Work to complete ▸ Pictures do not belong in the copy. Write out exactly the lines from the one containing "In which direction" through the end of the data.

(Questions about figures and their features)
[Begin]

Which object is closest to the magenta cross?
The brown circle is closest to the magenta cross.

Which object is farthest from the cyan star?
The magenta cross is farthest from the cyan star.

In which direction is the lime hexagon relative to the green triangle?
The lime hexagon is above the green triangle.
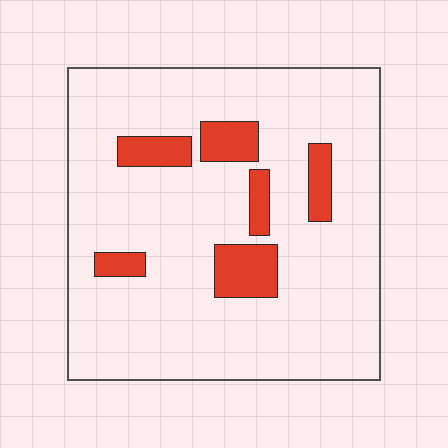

[End]

Task response ▸
In which direction is the lime hexagon relative to the green triangle?
The lime hexagon is above the green triangle.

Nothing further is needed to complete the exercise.